• _Work order_:
Set down again, exactly and only, the lines from the one that contains "Which object is closest to the magenta cross?" through the last line of the records below, both included, but not the pictures.

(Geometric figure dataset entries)
===
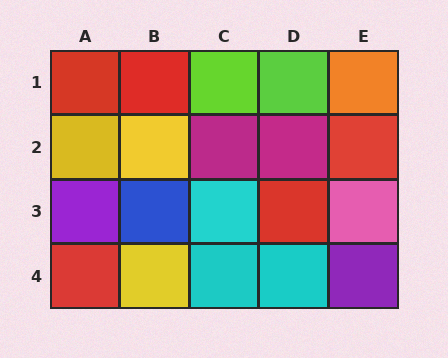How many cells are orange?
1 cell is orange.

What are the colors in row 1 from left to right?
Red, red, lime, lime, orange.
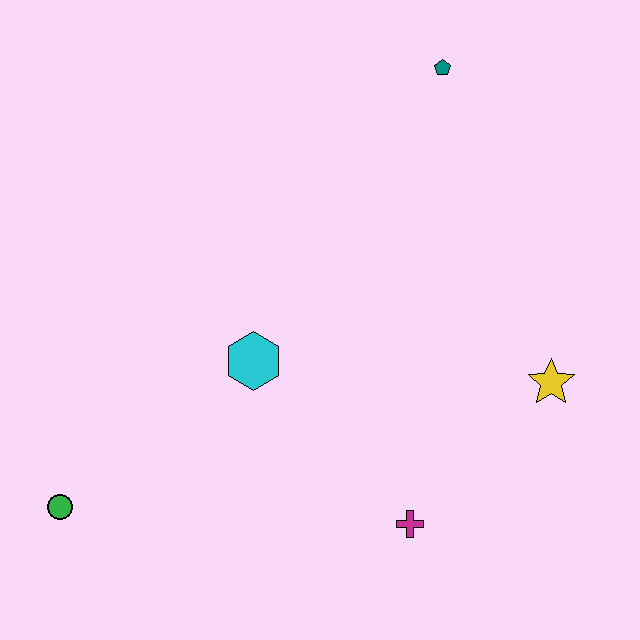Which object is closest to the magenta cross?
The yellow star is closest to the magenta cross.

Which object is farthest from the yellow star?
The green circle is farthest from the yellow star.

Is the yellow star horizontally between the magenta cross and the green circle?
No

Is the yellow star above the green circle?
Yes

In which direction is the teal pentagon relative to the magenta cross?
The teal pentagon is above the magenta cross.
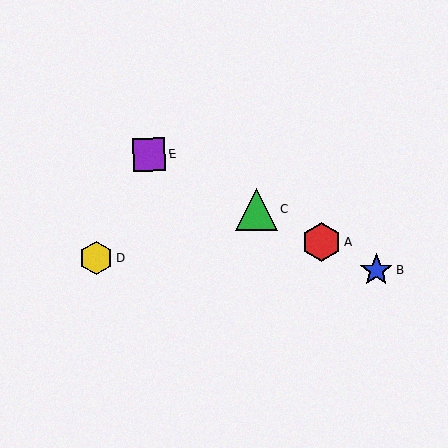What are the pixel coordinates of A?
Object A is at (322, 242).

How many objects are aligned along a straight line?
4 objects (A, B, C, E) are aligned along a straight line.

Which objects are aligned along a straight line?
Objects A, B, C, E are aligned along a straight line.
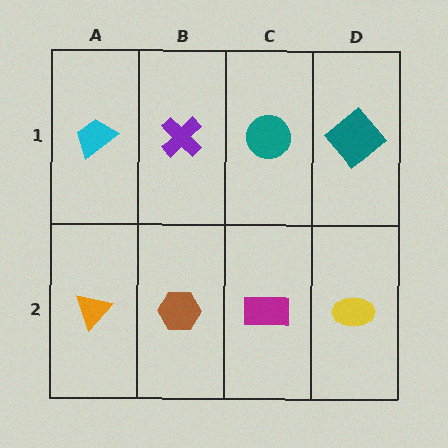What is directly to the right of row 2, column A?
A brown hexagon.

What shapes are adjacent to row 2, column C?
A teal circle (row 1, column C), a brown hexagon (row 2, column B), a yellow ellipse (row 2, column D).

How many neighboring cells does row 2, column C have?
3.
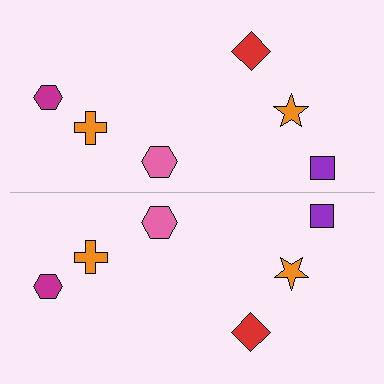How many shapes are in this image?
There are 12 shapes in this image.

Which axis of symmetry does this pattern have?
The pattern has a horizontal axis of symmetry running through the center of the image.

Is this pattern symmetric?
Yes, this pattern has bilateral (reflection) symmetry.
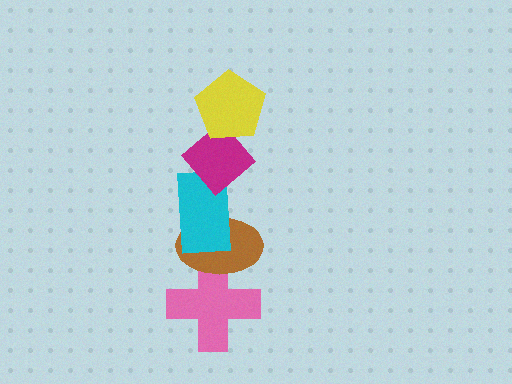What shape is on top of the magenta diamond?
===
• _Expected answer_:
Which object is closest to the magenta cross?
The yellow star is closest to the magenta cross.

Which object is farthest from the yellow star?
The green circle is farthest from the yellow star.

Is the yellow star horizontally between the magenta cross and the green circle?
No

Is the yellow star above the green circle?
Yes

In which direction is the teal pentagon relative to the magenta cross?
The teal pentagon is above the magenta cross.
What are the pixel coordinates of A?
Object A is at (322, 242).

How many objects are aligned along a straight line?
4 objects (A, B, C, E) are aligned along a straight line.

Which objects are aligned along a straight line?
Objects A, B, C, E are aligned along a straight line.
What is directly to the right of row 2, column A?
A brown hexagon.

What shapes are adjacent to row 2, column C?
A teal circle (row 1, column C), a brown hexagon (row 2, column B), a yellow ellipse (row 2, column D).

How many neighboring cells does row 2, column C have?
3.
How many shapes are in this image?
There are 12 shapes in this image.

Which axis of symmetry does this pattern have?
The pattern has a horizontal axis of symmetry running through the center of the image.

Is this pattern symmetric?
Yes, this pattern has bilateral (reflection) symmetry.
What shape is on top of the magenta diamond?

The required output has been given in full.